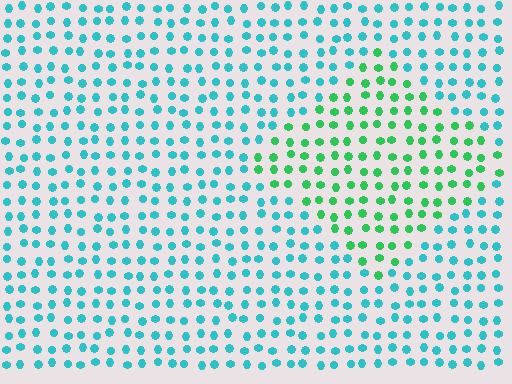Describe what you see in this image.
The image is filled with small cyan elements in a uniform arrangement. A diamond-shaped region is visible where the elements are tinted to a slightly different hue, forming a subtle color boundary.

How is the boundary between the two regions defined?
The boundary is defined purely by a slight shift in hue (about 46 degrees). Spacing, size, and orientation are identical on both sides.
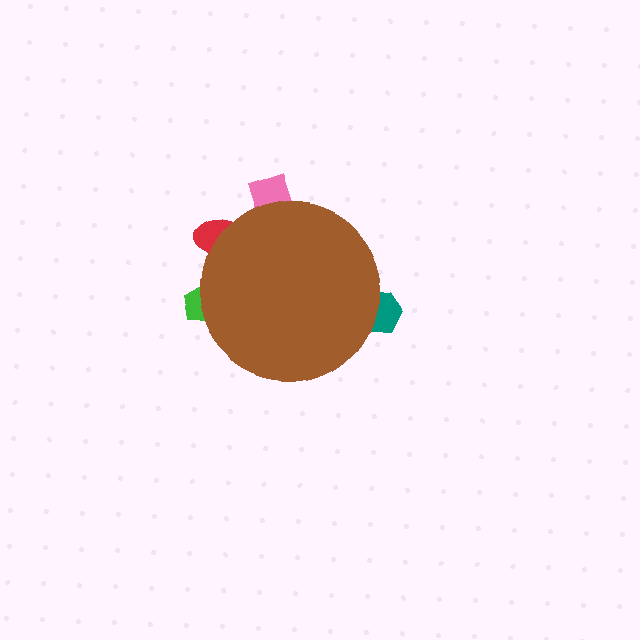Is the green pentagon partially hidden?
Yes, the green pentagon is partially hidden behind the brown circle.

● **Work to do**
Leaving the pictures aside, transcribe the entire listing exactly.

● **Exercise answer**
Describe what you see in this image.
The image is filled with small cyan elements in a uniform arrangement. A diamond-shaped region is visible where the elements are tinted to a slightly different hue, forming a subtle color boundary.

How is the boundary between the two regions defined?
The boundary is defined purely by a slight shift in hue (about 46 degrees). Spacing, size, and orientation are identical on both sides.
Is the green pentagon partially hidden?
Yes, the green pentagon is partially hidden behind the brown circle.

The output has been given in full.